(Some records)
<<<<

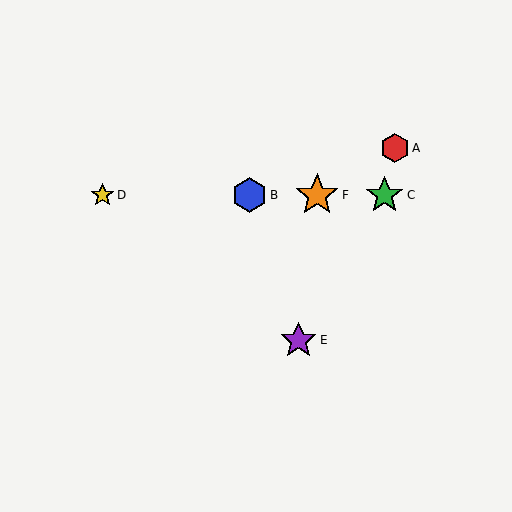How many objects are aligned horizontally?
4 objects (B, C, D, F) are aligned horizontally.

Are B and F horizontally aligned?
Yes, both are at y≈195.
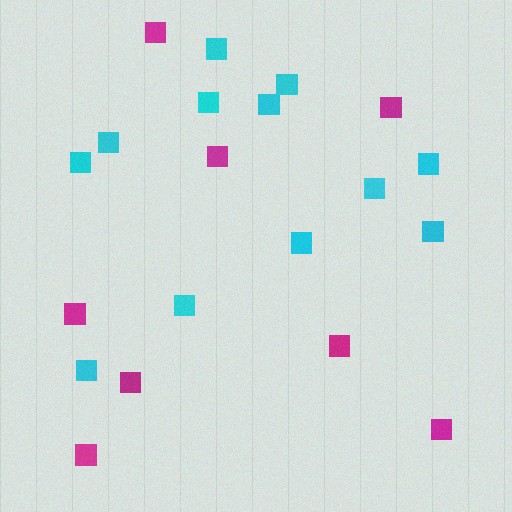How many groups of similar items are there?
There are 2 groups: one group of magenta squares (8) and one group of cyan squares (12).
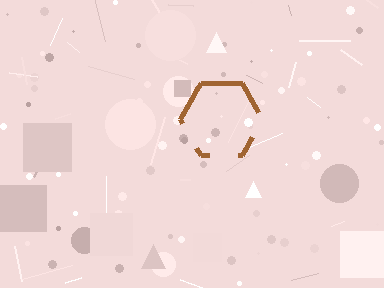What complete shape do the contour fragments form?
The contour fragments form a hexagon.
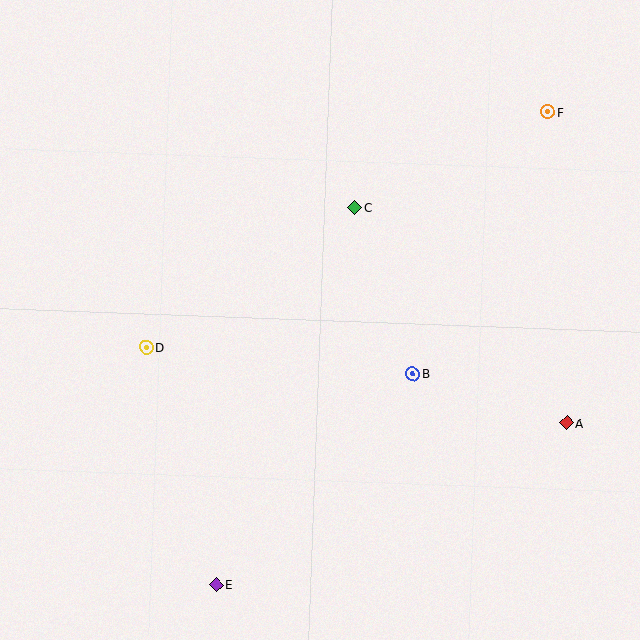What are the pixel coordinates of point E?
Point E is at (216, 584).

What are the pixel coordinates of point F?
Point F is at (547, 112).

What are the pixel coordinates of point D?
Point D is at (146, 347).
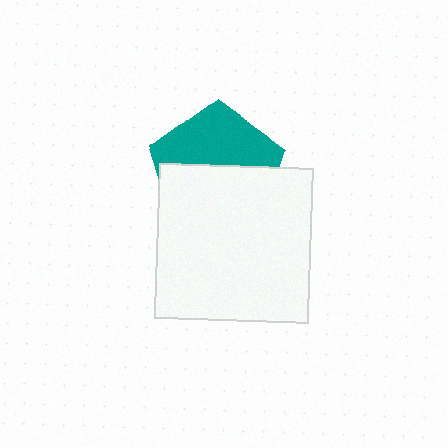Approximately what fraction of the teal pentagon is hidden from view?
Roughly 54% of the teal pentagon is hidden behind the white square.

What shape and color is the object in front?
The object in front is a white square.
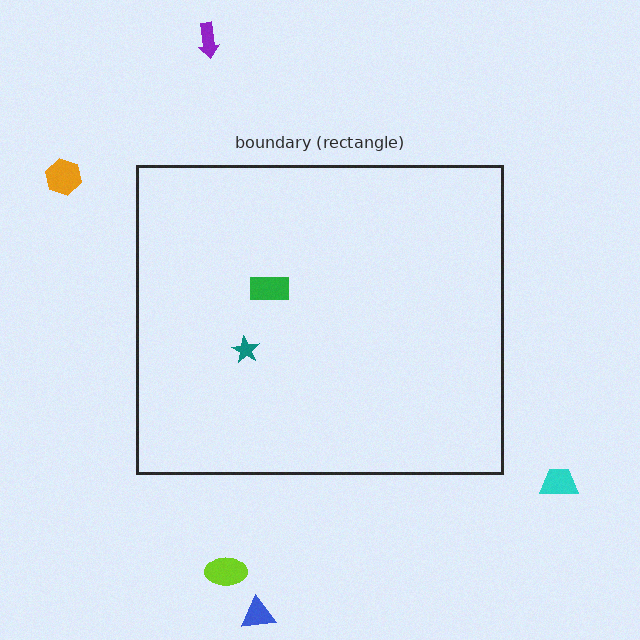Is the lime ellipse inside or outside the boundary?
Outside.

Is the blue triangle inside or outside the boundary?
Outside.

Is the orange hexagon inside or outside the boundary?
Outside.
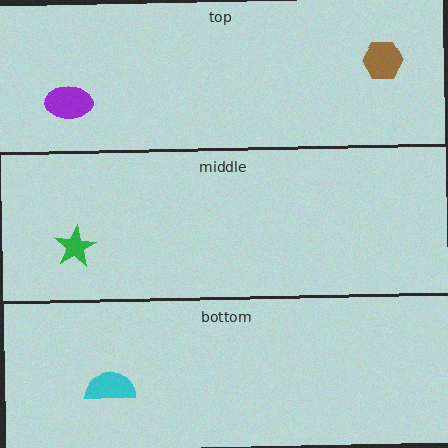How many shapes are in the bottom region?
1.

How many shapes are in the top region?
2.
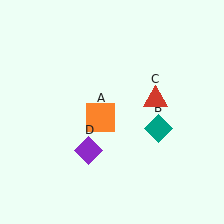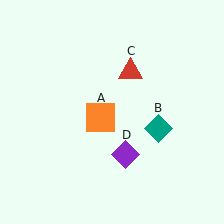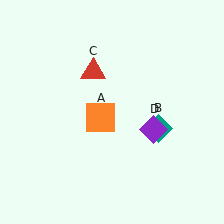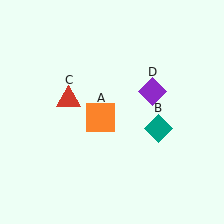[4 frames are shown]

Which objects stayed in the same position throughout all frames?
Orange square (object A) and teal diamond (object B) remained stationary.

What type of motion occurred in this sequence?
The red triangle (object C), purple diamond (object D) rotated counterclockwise around the center of the scene.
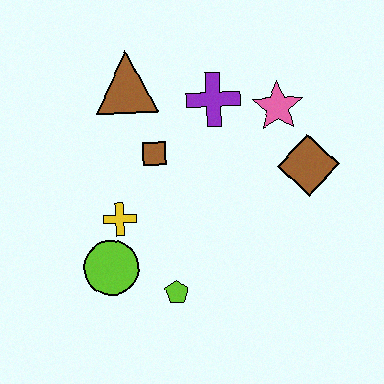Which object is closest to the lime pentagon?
The lime circle is closest to the lime pentagon.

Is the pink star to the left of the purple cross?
No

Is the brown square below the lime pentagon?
No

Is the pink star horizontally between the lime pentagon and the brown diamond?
Yes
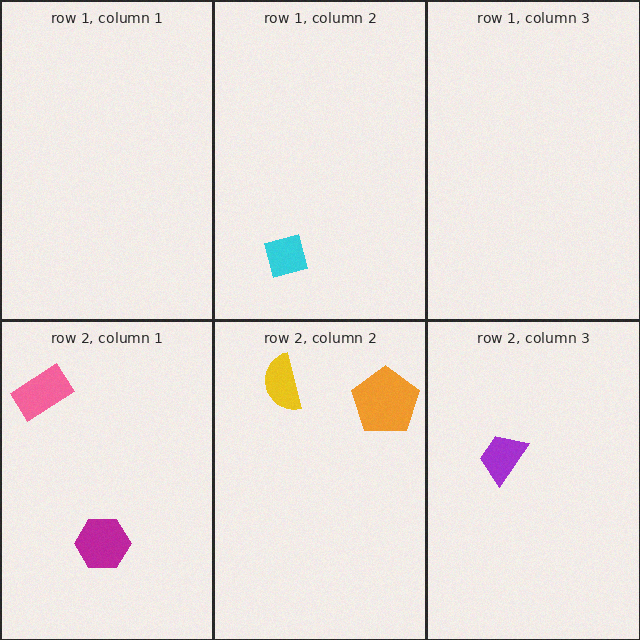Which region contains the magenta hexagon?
The row 2, column 1 region.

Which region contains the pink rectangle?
The row 2, column 1 region.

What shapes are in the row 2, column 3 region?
The purple trapezoid.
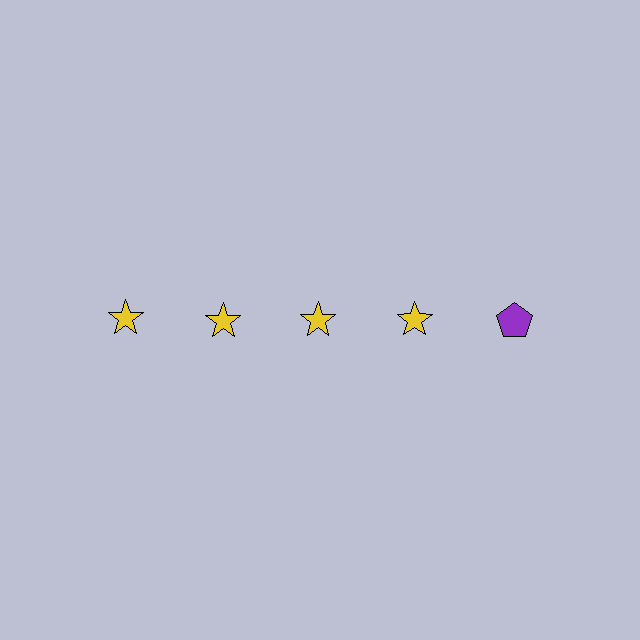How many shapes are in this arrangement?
There are 5 shapes arranged in a grid pattern.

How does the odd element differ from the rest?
It differs in both color (purple instead of yellow) and shape (pentagon instead of star).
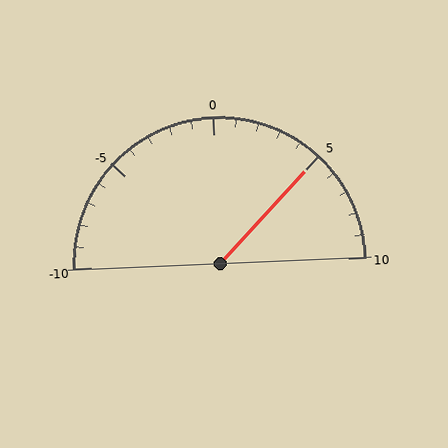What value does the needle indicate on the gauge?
The needle indicates approximately 5.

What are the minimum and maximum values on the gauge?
The gauge ranges from -10 to 10.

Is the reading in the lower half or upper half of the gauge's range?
The reading is in the upper half of the range (-10 to 10).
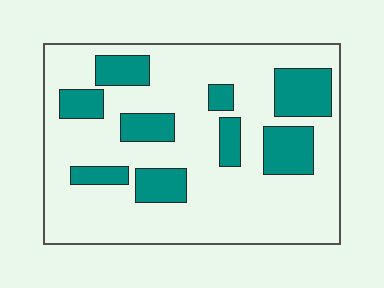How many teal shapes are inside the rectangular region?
9.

>>>>

• _Work instructions_: Beginning at the line that contains "Which object is closest to the lime pentagon?", copy each remaining line of the records exactly, through the final one. Omit the pictures.

• _Written answer_:
Which object is closest to the lime pentagon?
The lime circle is closest to the lime pentagon.

Is the pink star to the left of the purple cross?
No

Is the brown square below the lime pentagon?
No

Is the pink star horizontally between the lime pentagon and the brown diamond?
Yes
Which region contains the magenta hexagon?
The row 2, column 1 region.

Which region contains the pink rectangle?
The row 2, column 1 region.

What shapes are in the row 2, column 3 region?
The purple trapezoid.
How many shapes are in this arrangement?
There are 5 shapes arranged in a grid pattern.

How does the odd element differ from the rest?
It differs in both color (purple instead of yellow) and shape (pentagon instead of star).
What value does the needle indicate on the gauge?
The needle indicates approximately 5.

What are the minimum and maximum values on the gauge?
The gauge ranges from -10 to 10.

Is the reading in the lower half or upper half of the gauge's range?
The reading is in the upper half of the range (-10 to 10).
How many teal shapes are inside the rectangular region?
9.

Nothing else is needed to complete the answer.